TASK DIRECTIONS | What is needed is an exact repeat of the lines from the line containing "Which angle is the smallest?" through the final line of the entries below, and nothing else.
>> start DATASET CONTENT
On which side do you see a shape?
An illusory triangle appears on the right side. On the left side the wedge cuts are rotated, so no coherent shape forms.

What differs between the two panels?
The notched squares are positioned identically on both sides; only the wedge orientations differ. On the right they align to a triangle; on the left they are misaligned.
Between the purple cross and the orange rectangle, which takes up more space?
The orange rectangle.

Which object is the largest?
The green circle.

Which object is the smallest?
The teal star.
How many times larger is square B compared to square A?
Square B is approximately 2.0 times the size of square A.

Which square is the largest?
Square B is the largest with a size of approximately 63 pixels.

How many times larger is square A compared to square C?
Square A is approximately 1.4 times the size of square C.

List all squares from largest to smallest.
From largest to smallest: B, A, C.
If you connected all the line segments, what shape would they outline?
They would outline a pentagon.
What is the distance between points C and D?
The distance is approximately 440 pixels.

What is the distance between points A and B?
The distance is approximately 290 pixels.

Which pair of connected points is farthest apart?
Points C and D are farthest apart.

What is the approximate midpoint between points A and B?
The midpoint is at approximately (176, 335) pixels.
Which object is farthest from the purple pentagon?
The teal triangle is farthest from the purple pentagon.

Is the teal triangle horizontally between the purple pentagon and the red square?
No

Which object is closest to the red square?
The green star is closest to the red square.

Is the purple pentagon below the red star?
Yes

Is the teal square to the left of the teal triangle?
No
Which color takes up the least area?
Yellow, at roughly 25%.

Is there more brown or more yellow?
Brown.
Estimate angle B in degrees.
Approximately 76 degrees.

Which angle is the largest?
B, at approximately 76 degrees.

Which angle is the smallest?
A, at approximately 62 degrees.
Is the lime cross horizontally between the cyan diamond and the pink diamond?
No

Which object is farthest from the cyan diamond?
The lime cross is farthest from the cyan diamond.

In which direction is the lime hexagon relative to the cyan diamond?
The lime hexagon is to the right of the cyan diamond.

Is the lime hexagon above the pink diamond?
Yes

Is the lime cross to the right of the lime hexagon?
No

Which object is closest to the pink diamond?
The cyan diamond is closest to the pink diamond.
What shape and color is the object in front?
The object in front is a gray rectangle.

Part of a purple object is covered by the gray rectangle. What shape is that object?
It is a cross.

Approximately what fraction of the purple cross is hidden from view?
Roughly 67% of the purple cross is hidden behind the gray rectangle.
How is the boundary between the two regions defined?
>> end DATASET CONTENT
SOLUTION TO THE EXERCISE |
Which angle is the smallest?
A, at approximately 62 degrees.
Is the lime cross horizontally between the cyan diamond and the pink diamond?
No

Which object is farthest from the cyan diamond?
The lime cross is farthest from the cyan diamond.

In which direction is the lime hexagon relative to the cyan diamond?
The lime hexagon is to the right of the cyan diamond.

Is the lime hexagon above the pink diamond?
Yes

Is the lime cross to the right of the lime hexagon?
No

Which object is closest to the pink diamond?
The cyan diamond is closest to the pink diamond.
What shape and color is the object in front?
The object in front is a gray rectangle.

Part of a purple object is covered by the gray rectangle. What shape is that object?
It is a cross.

Approximately what fraction of the purple cross is hidden from view?
Roughly 67% of the purple cross is hidden behind the gray rectangle.
How is the boundary between the two regions defined?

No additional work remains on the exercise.